#### Provided records:

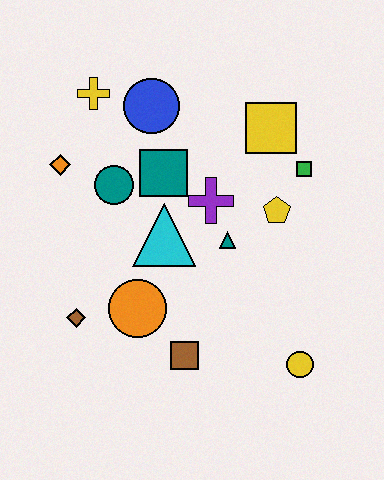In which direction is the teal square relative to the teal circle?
The teal square is to the right of the teal circle.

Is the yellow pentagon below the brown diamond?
No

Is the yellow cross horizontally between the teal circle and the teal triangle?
No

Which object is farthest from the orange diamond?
The yellow circle is farthest from the orange diamond.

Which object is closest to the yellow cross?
The blue circle is closest to the yellow cross.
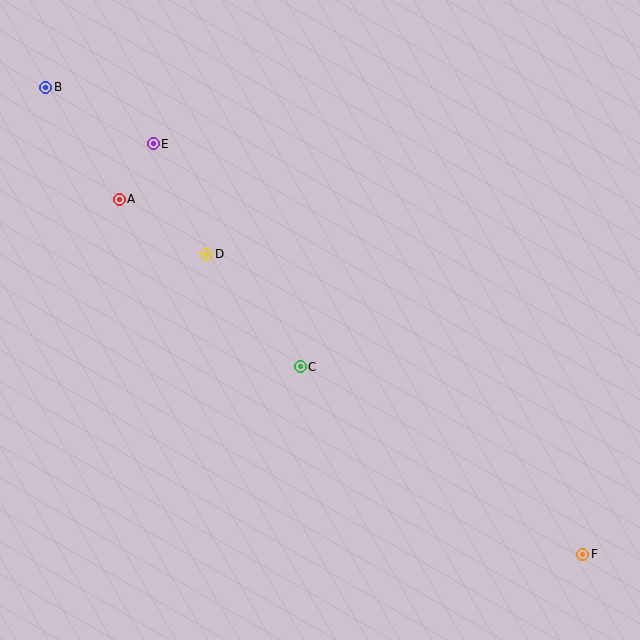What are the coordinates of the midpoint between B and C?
The midpoint between B and C is at (173, 227).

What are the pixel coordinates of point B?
Point B is at (46, 87).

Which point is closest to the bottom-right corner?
Point F is closest to the bottom-right corner.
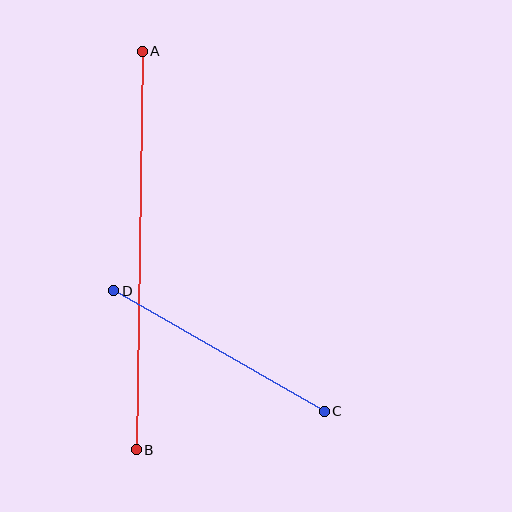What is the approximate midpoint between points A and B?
The midpoint is at approximately (139, 250) pixels.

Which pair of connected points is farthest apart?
Points A and B are farthest apart.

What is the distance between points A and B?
The distance is approximately 399 pixels.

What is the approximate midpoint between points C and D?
The midpoint is at approximately (219, 351) pixels.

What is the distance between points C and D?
The distance is approximately 243 pixels.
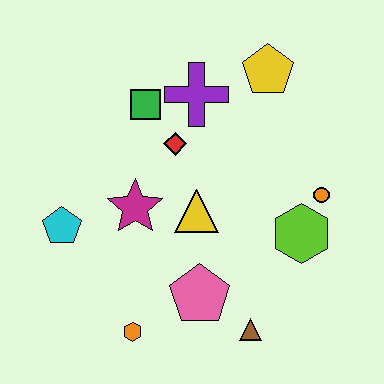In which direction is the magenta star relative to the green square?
The magenta star is below the green square.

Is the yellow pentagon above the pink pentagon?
Yes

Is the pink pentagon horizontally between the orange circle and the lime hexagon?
No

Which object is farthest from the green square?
The brown triangle is farthest from the green square.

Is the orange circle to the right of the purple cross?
Yes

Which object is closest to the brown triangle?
The pink pentagon is closest to the brown triangle.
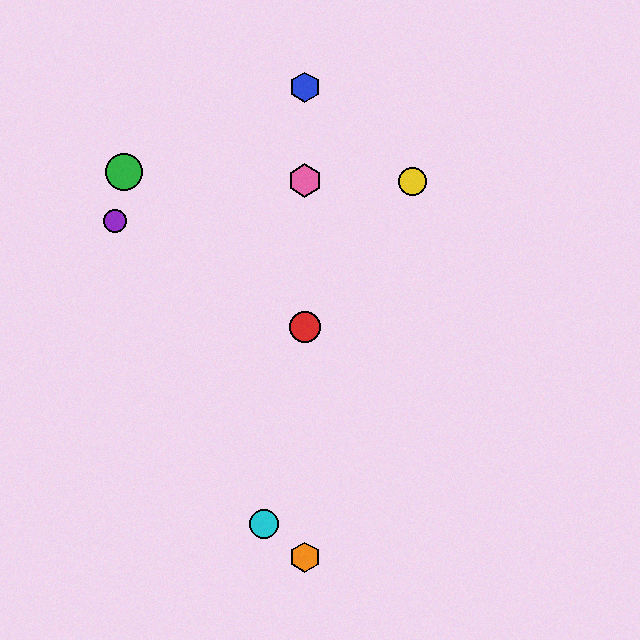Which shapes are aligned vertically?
The red circle, the blue hexagon, the orange hexagon, the pink hexagon are aligned vertically.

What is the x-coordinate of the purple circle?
The purple circle is at x≈115.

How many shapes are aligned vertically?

#### The exercise:
Retype, without any picture, exactly the lines from the one with "Which object is closest to the brown" through the end of the entries, inclusive.

#### Result:
Which object is closest to the brown triangle?
The pink pentagon is closest to the brown triangle.
Which shapes are aligned vertically?
The red circle, the blue hexagon, the orange hexagon, the pink hexagon are aligned vertically.

What is the x-coordinate of the purple circle?
The purple circle is at x≈115.

How many shapes are aligned vertically?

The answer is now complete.